● What is required:
All lines from the one containing "How many shapes are in row 2?" through the final line of the records below should be reproduced exactly, with the pictures left out.
### Stored records ###
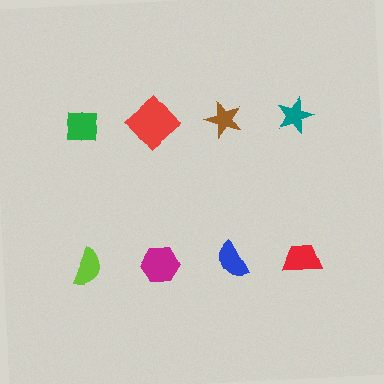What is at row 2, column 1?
A lime semicircle.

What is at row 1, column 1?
A green square.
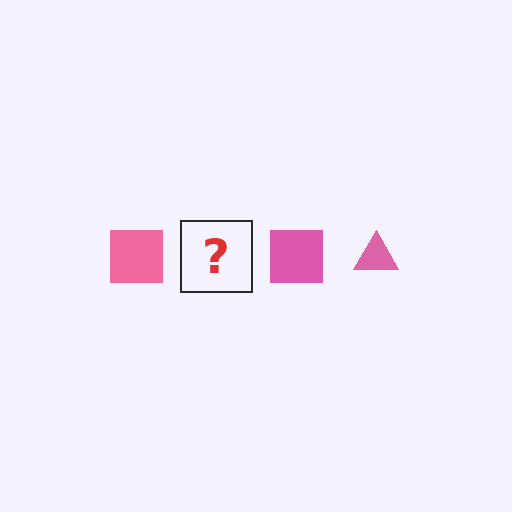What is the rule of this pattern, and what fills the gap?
The rule is that the pattern cycles through square, triangle shapes in pink. The gap should be filled with a pink triangle.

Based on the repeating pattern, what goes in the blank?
The blank should be a pink triangle.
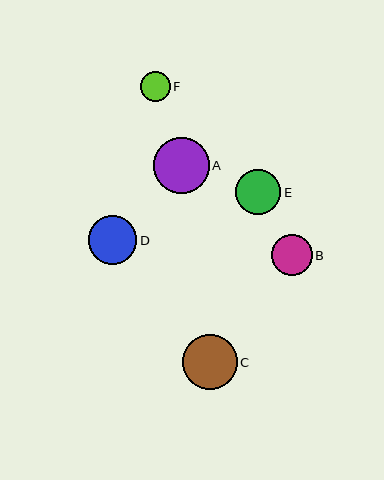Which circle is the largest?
Circle A is the largest with a size of approximately 56 pixels.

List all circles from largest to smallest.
From largest to smallest: A, C, D, E, B, F.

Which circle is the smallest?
Circle F is the smallest with a size of approximately 30 pixels.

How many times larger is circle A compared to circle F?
Circle A is approximately 1.8 times the size of circle F.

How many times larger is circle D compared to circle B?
Circle D is approximately 1.2 times the size of circle B.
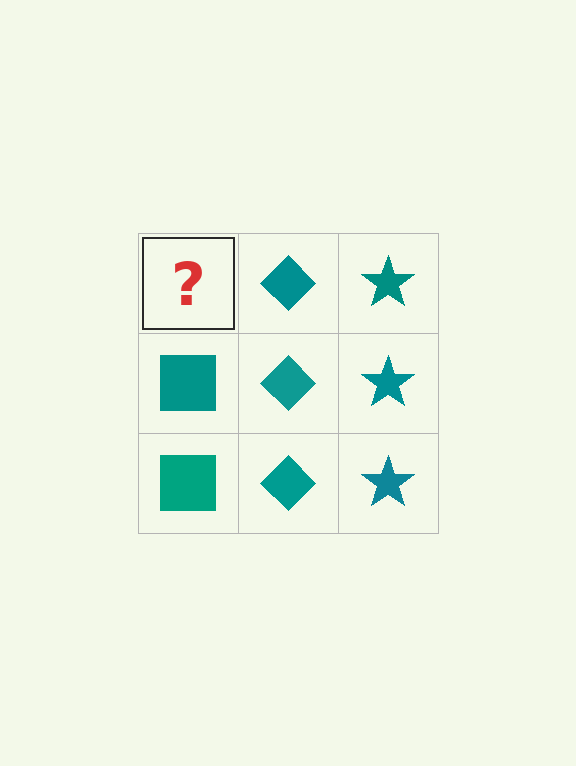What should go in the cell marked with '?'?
The missing cell should contain a teal square.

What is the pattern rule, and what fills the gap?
The rule is that each column has a consistent shape. The gap should be filled with a teal square.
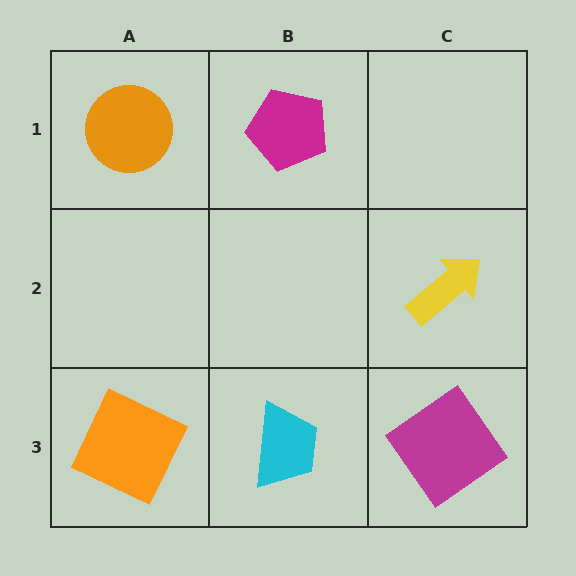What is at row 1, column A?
An orange circle.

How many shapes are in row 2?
1 shape.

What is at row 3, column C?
A magenta diamond.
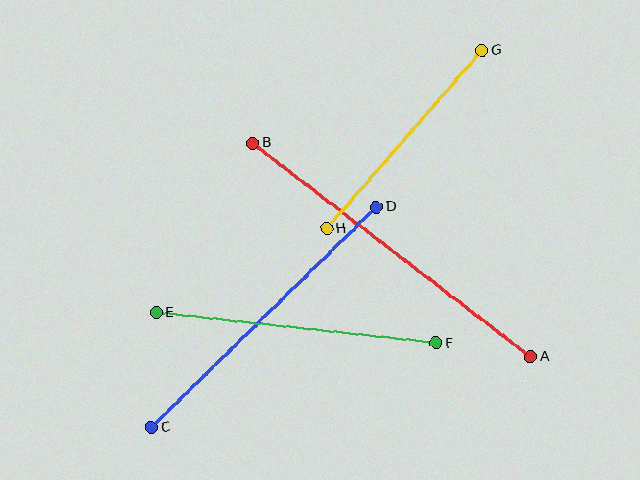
###
● Answer to this exercise:
How many shapes are in row 2?
1 shape.

What is at row 3, column C?
A magenta diamond.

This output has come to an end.